▶ [TASK PROMPT]
Locate "How many hexagons are in this image?" in the data below, then output the line it is on and all following lines through the last, word for word. Skip any pictures.
-- Start DATA LINES --
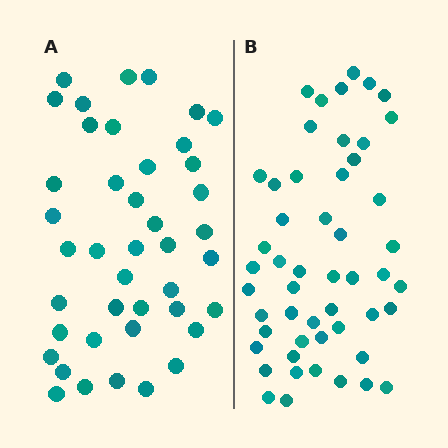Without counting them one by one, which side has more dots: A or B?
Region B (the right region) has more dots.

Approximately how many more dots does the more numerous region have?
Region B has roughly 8 or so more dots than region A.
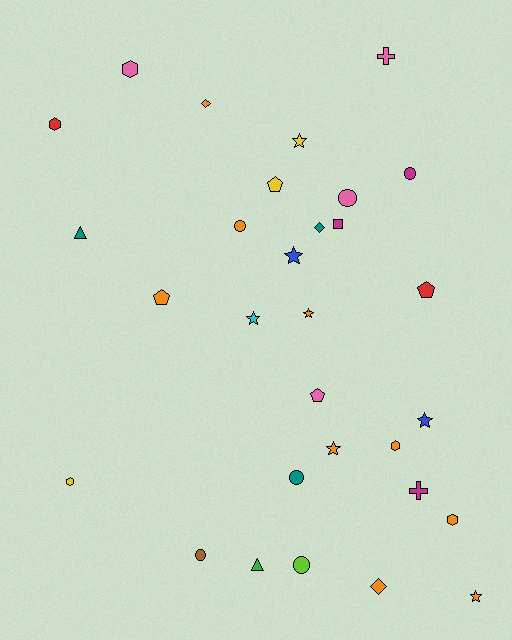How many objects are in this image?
There are 30 objects.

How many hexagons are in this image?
There are 5 hexagons.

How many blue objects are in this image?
There are 2 blue objects.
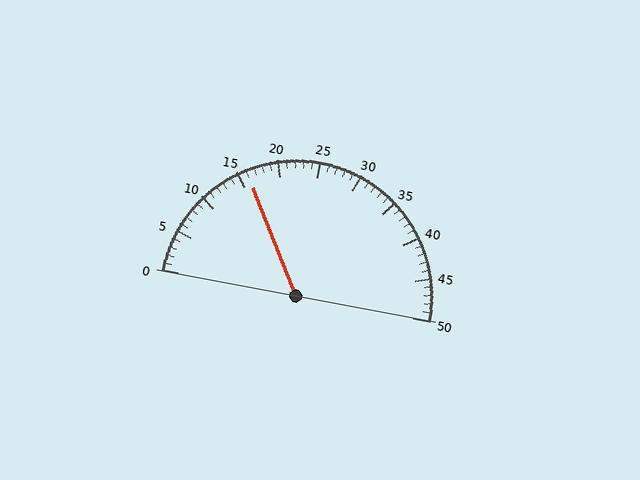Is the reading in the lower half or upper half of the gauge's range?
The reading is in the lower half of the range (0 to 50).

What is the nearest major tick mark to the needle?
The nearest major tick mark is 15.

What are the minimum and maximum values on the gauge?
The gauge ranges from 0 to 50.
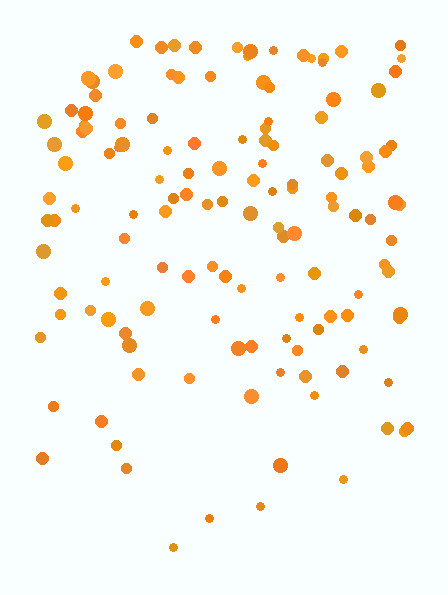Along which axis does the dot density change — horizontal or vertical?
Vertical.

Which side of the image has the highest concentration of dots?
The top.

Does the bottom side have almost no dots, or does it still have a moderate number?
Still a moderate number, just noticeably fewer than the top.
-- End DATA LINES --
▶ [THE ANSWER]
How many hexagons are in this image?
There are 5 hexagons.

How many blue objects are in this image?
There are 2 blue objects.
Is the reading in the lower half or upper half of the gauge's range?
The reading is in the lower half of the range (0 to 50).

What is the nearest major tick mark to the needle?
The nearest major tick mark is 15.

What are the minimum and maximum values on the gauge?
The gauge ranges from 0 to 50.
Along which axis does the dot density change — horizontal or vertical?
Vertical.

Which side of the image has the highest concentration of dots?
The top.

Does the bottom side have almost no dots, or does it still have a moderate number?
Still a moderate number, just noticeably fewer than the top.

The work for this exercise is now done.